Synthetic figure question data:
--- start ---
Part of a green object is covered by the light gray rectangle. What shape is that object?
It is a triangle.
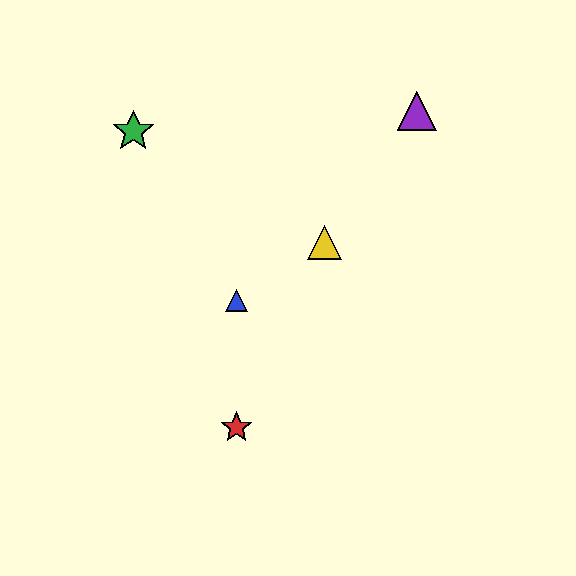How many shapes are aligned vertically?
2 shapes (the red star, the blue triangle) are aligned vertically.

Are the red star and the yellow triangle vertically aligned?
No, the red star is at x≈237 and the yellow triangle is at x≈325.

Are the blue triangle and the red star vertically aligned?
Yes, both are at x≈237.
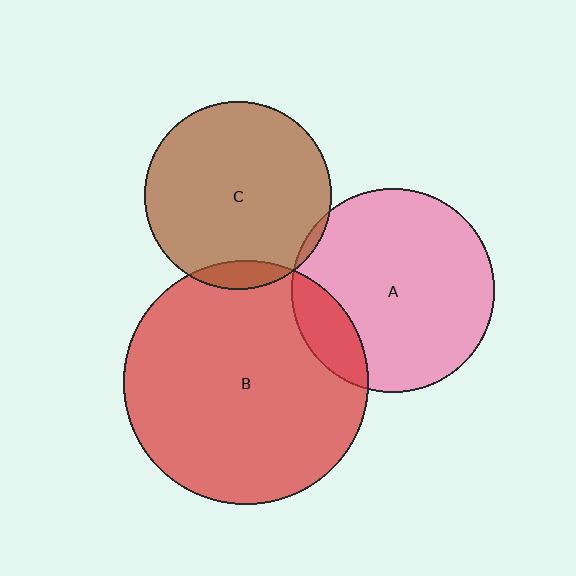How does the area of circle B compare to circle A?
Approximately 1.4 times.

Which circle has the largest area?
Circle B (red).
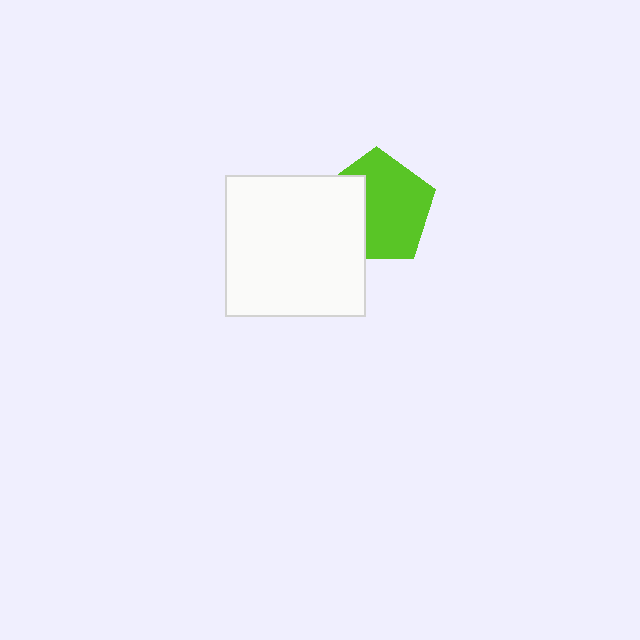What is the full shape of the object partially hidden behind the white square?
--- end ---
> **Set task**
Copy the listing over exactly, skipping the pictures it holds.

> **Answer in full**
Part of a green object is covered by the light gray rectangle. What shape is that object?
It is a triangle.
How many shapes are aligned vertically?
2 shapes (the red star, the blue triangle) are aligned vertically.

Are the red star and the yellow triangle vertically aligned?
No, the red star is at x≈237 and the yellow triangle is at x≈325.

Are the blue triangle and the red star vertically aligned?
Yes, both are at x≈237.
How does the area of circle B compare to circle A?
Approximately 1.4 times.

Which circle has the largest area?
Circle B (red).
What is the full shape of the object partially hidden behind the white square?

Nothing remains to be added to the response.